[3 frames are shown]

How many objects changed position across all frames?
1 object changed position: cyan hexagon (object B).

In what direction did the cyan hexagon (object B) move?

==

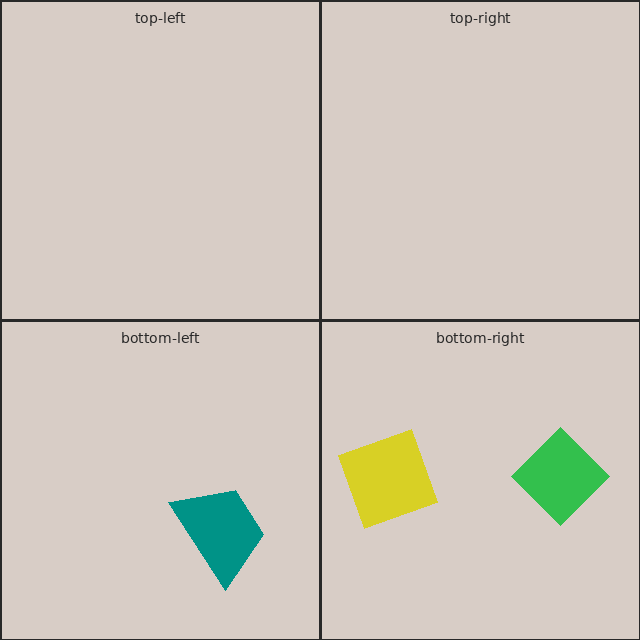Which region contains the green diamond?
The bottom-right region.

### EXERCISE INSTRUCTIONS
In the listing above, find the line with "[3 frames are shown]" and the line with "In what direction". Output those two lines and every line between them, exactly as written.

### RESULT
[3 frames are shown]

How many objects changed position across all frames?
1 object changed position: cyan hexagon (object B).

In what direction did the cyan hexagon (object B) move?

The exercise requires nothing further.